**About this task:** Find every line in the records that holds the string "shown". Copy each one.
◇ ◇ ◇ ◇
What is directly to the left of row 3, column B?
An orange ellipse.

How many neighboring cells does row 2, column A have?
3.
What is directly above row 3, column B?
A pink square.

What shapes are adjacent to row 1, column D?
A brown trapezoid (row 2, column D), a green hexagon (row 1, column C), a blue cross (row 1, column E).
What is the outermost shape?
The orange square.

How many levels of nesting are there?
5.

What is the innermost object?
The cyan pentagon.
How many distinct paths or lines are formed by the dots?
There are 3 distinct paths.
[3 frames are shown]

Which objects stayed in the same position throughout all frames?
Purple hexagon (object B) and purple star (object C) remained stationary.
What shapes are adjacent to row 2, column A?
◇ ◇ ◇ ◇
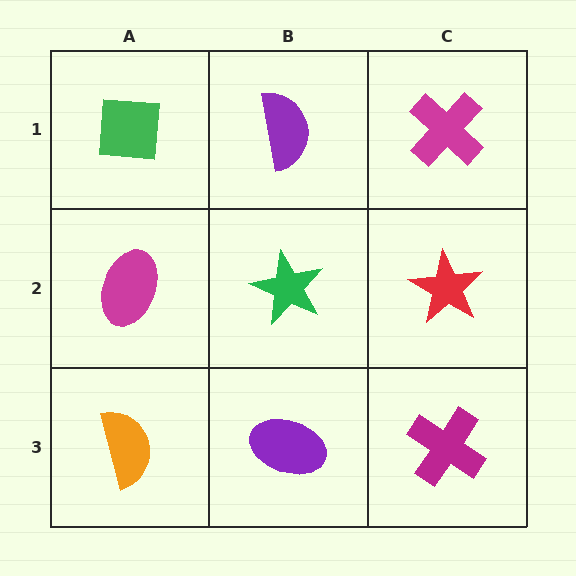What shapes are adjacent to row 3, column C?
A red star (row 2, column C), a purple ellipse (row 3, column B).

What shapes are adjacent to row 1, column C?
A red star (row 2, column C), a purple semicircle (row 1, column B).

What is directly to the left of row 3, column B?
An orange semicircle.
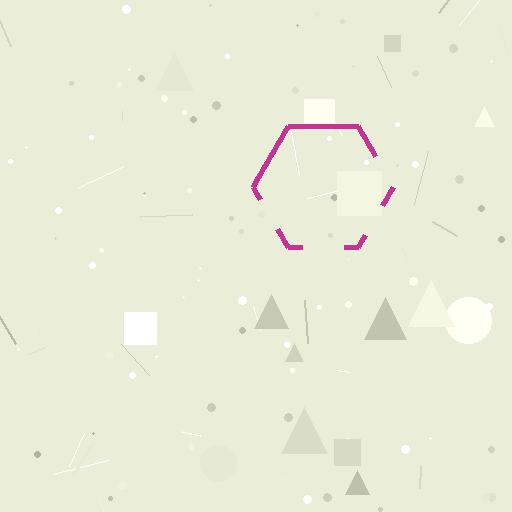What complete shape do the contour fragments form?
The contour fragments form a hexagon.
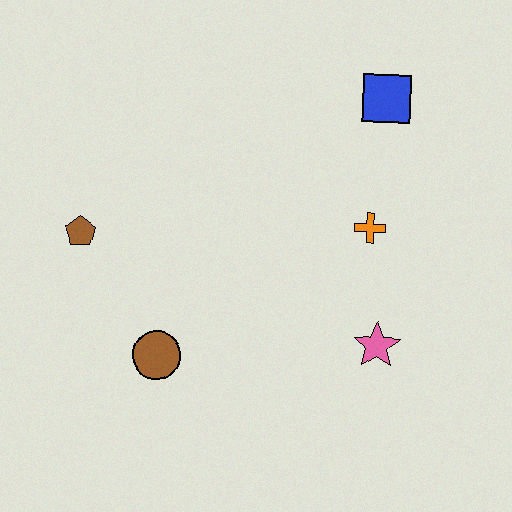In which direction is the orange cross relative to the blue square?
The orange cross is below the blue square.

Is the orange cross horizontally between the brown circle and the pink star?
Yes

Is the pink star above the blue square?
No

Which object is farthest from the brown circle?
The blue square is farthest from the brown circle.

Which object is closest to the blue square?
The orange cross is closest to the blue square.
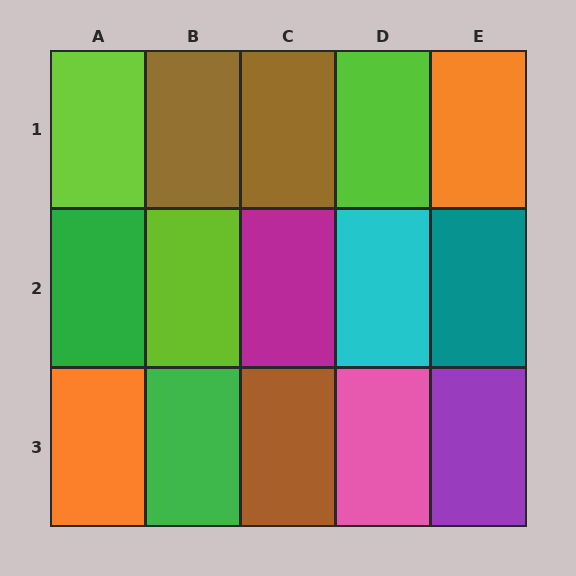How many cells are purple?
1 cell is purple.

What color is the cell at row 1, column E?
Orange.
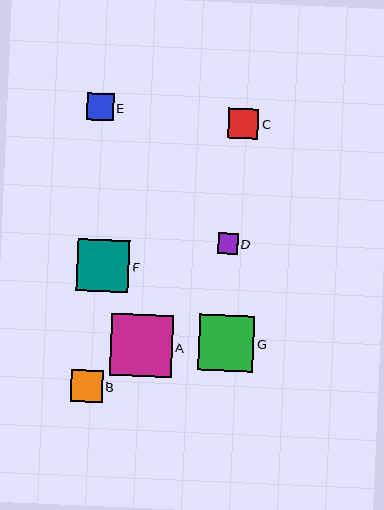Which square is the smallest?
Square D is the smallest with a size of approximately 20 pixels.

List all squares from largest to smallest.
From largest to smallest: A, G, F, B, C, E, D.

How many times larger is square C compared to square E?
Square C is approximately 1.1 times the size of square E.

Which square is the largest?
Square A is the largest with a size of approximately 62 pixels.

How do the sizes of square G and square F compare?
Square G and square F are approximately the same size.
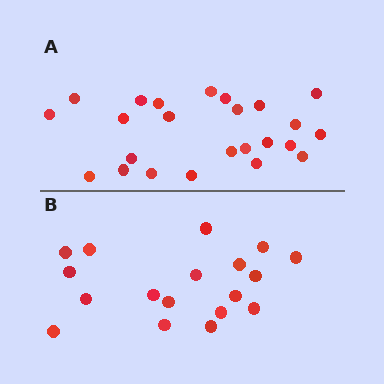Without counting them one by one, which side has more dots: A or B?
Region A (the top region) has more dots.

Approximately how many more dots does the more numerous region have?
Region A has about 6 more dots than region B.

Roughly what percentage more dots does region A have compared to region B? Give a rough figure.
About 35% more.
◇ ◇ ◇ ◇
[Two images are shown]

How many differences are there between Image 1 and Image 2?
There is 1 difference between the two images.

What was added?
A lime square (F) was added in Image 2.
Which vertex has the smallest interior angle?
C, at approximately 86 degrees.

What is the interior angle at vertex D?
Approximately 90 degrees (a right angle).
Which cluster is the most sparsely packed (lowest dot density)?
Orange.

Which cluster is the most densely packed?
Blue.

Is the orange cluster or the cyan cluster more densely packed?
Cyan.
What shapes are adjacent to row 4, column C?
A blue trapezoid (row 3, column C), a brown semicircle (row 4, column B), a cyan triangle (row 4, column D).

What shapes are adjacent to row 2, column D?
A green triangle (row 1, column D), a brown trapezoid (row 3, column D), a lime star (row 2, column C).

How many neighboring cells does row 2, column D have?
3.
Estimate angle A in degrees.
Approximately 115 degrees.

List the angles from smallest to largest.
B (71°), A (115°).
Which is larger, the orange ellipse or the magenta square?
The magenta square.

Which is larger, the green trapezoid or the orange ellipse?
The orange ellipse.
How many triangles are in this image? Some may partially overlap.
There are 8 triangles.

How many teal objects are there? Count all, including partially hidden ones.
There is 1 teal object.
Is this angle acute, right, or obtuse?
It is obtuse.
◇ ◇ ◇ ◇
**Expected answer:**
[3 frames are shown]
[Two images are shown]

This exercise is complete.